▶ _Task to complete_: Repeat the material below word for word and leave out all pictures.
----------
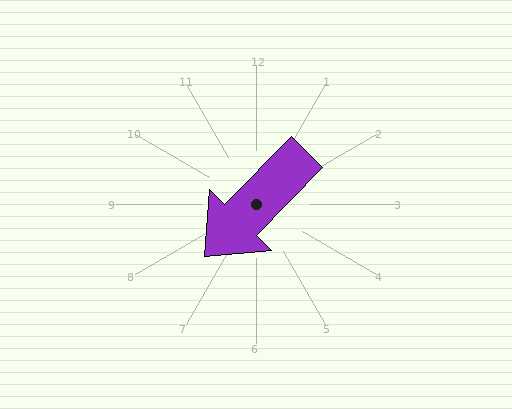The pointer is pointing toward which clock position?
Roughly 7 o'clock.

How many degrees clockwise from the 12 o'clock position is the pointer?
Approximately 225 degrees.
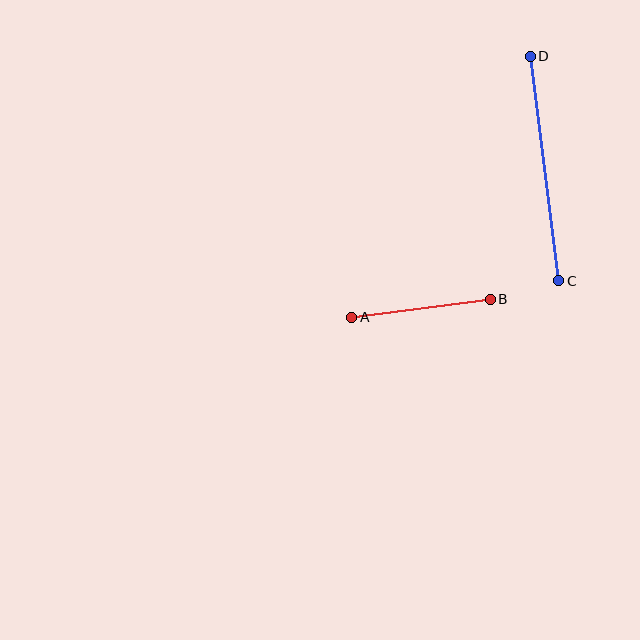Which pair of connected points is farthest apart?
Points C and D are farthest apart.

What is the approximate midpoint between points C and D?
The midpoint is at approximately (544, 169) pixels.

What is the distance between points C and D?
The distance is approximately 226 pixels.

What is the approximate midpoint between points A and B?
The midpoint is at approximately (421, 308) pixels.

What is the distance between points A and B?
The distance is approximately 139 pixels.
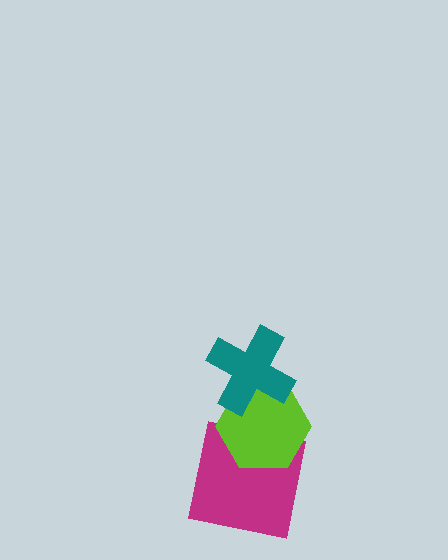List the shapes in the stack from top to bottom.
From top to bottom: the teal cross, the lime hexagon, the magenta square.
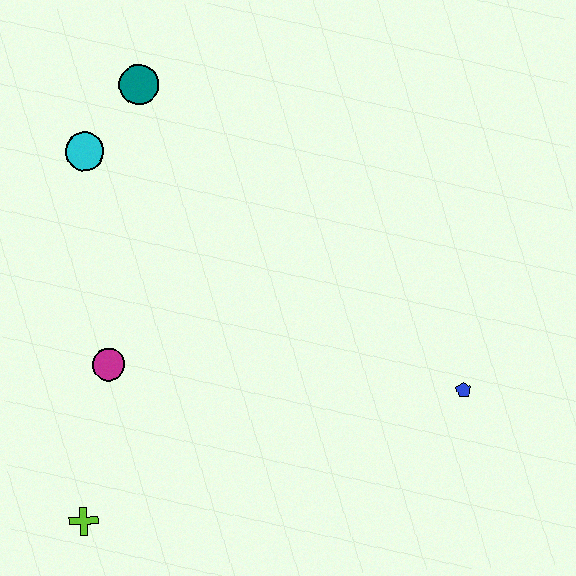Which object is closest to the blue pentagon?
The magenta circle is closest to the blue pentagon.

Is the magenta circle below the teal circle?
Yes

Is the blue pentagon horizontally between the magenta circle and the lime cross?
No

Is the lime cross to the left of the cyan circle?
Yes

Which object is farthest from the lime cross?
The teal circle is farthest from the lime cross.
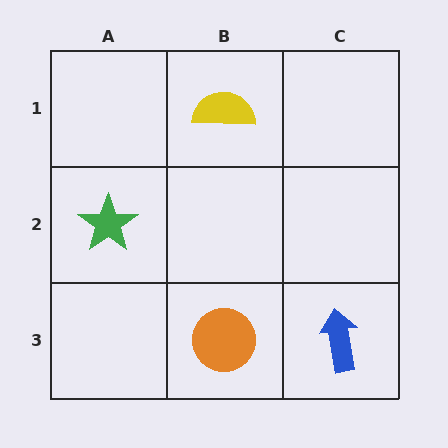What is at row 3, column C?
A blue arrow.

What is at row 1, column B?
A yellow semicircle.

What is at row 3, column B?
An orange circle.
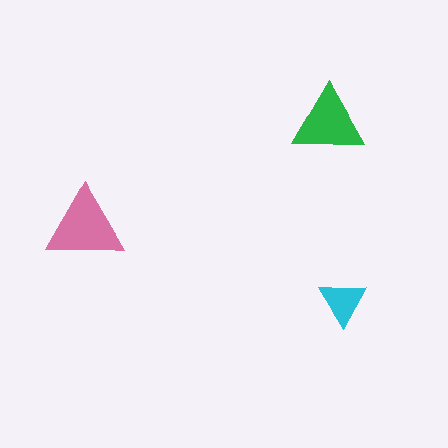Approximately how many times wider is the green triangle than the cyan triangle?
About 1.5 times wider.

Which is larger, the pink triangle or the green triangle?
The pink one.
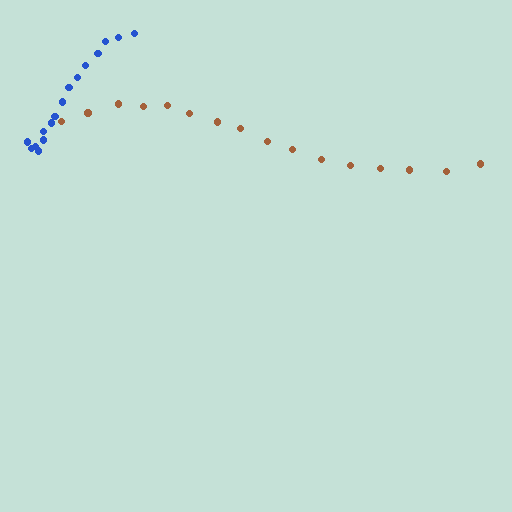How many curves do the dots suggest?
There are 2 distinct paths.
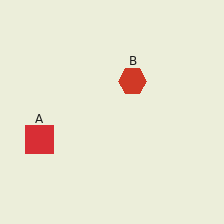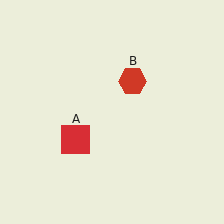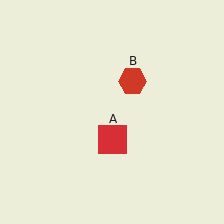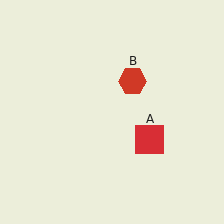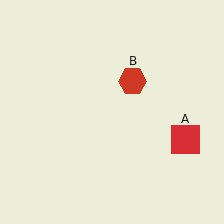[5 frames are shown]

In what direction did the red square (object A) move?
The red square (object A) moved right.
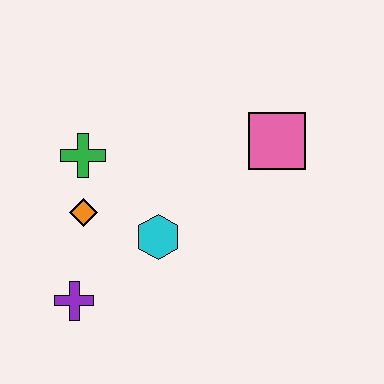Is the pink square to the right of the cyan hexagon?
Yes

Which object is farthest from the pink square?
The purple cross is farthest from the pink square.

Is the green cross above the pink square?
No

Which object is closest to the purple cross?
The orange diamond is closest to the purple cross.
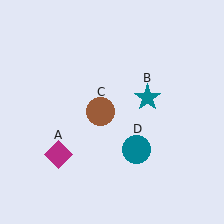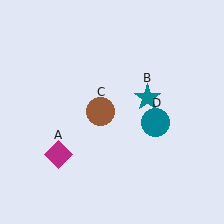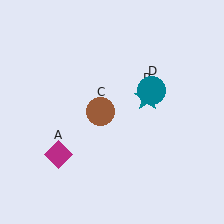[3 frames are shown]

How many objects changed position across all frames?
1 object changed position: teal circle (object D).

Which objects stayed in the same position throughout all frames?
----------
▶ _Written solution_:
The pointer is pointing toward which clock position?
Roughly 7 o'clock.

How many degrees clockwise from the 12 o'clock position is the pointer?
Approximately 225 degrees.
Which pair of connected points is farthest apart?
Points C and D are farthest apart.

What is the approximate midpoint between points C and D?
The midpoint is at approximately (544, 169) pixels.

What is the distance between points C and D?
The distance is approximately 226 pixels.

What is the approximate midpoint between points A and B?
The midpoint is at approximately (421, 308) pixels.

What is the distance between points A and B?
The distance is approximately 139 pixels.
List the shapes in the stack from top to bottom.
From top to bottom: the teal cross, the lime hexagon, the magenta square.
Which object is closest to the blue pentagon?
The magenta circle is closest to the blue pentagon.

Is the magenta circle below the teal circle?
Yes

Is the blue pentagon horizontally between the magenta circle and the lime cross?
No

Is the lime cross to the left of the cyan circle?
Yes

Which object is farthest from the lime cross?
The teal circle is farthest from the lime cross.
What is at row 3, column C?
A blue arrow.

What is at row 1, column B?
A yellow semicircle.

What is at row 3, column B?
An orange circle.
Approximately how many times wider is the green triangle than the cyan triangle?
About 1.5 times wider.

Which is larger, the pink triangle or the green triangle?
The pink one.
How many curves do the dots suggest?
There are 2 distinct paths.
[5 frames are shown]

In what direction did the red square (object A) move?
The red square (object A) moved right.
Is the pink square to the right of the cyan hexagon?
Yes

Which object is farthest from the pink square?
The purple cross is farthest from the pink square.

Is the green cross above the pink square?
No

Which object is closest to the purple cross?
The orange diamond is closest to the purple cross.
[3 frames are shown]

How many objects changed position across all frames?
1 object changed position: teal circle (object D).

Which objects stayed in the same position throughout all frames?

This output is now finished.